PROVIDED DATA >>
··········
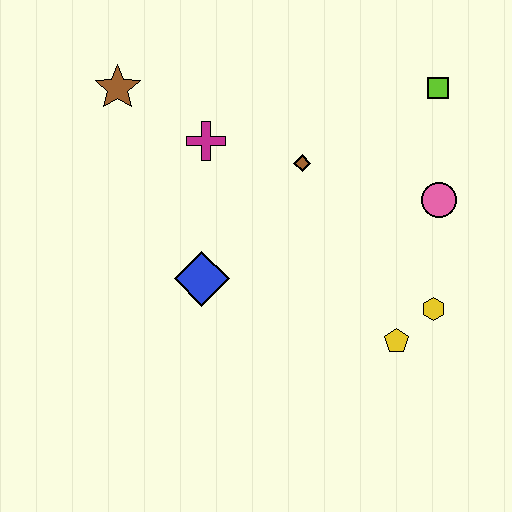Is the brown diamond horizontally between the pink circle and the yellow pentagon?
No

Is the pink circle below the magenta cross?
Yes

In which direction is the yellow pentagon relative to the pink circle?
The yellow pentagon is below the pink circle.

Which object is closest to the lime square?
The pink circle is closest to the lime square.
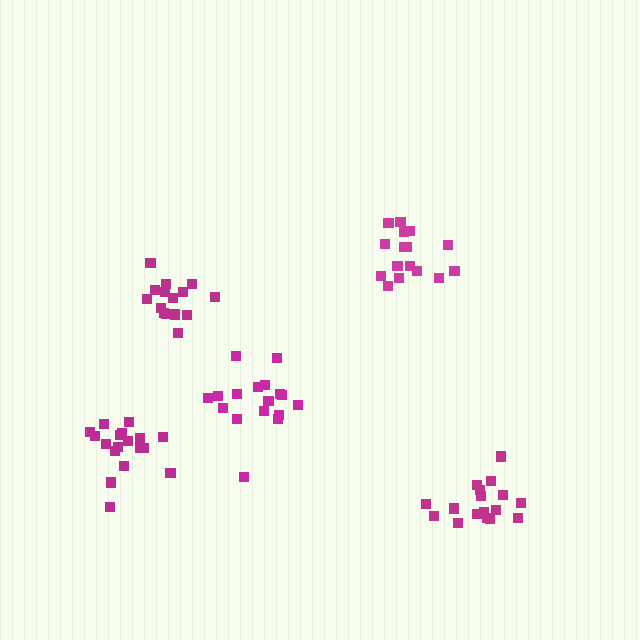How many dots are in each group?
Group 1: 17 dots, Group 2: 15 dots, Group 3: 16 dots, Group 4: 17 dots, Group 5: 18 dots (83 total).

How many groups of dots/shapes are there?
··········
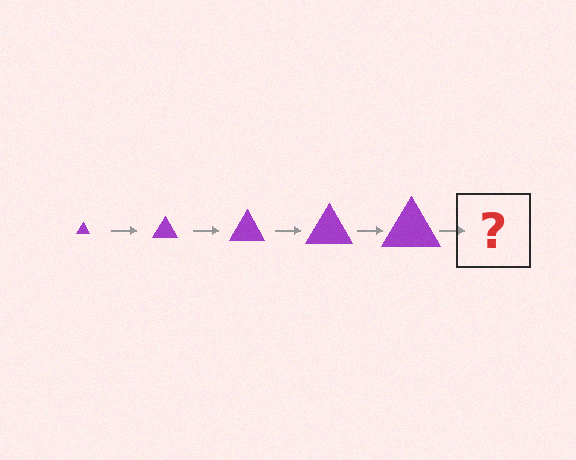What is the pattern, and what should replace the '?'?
··········
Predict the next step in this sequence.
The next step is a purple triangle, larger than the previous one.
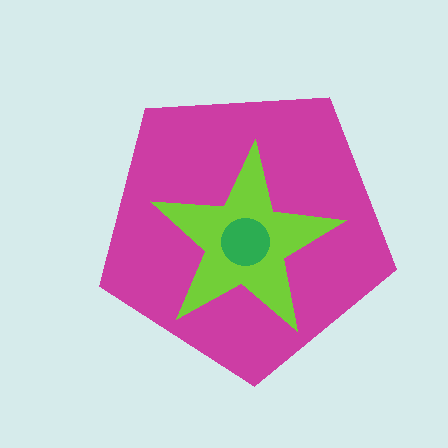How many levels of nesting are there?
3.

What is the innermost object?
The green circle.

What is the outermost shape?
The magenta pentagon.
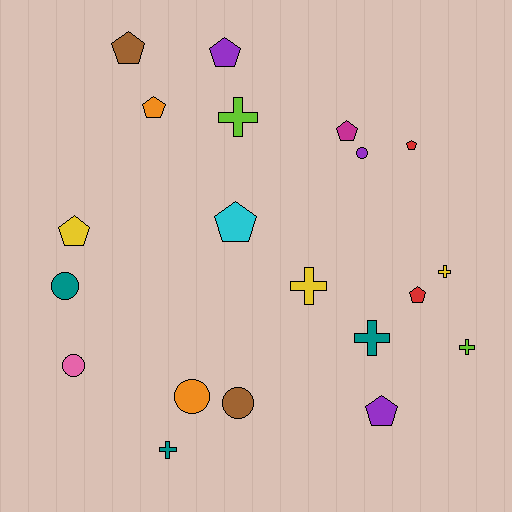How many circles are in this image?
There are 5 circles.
··········
DIRECTIVE >> Above are some records; quote exactly and only the lines that begin at the line containing "In which direction" and stop after the line containing "How many groups of dots/shapes are there?", leaving out the pictures.

ANSWER >>
In which direction is the yellow pentagon relative to the pink circle?
The yellow pentagon is below the pink circle.

Which object is closest to the lime square?
The pink circle is closest to the lime square.
How many dots are in each group?
Group 1: 17 dots, Group 2: 15 dots, Group 3: 16 dots, Group 4: 17 dots, Group 5: 18 dots (83 total).

How many groups of dots/shapes are there?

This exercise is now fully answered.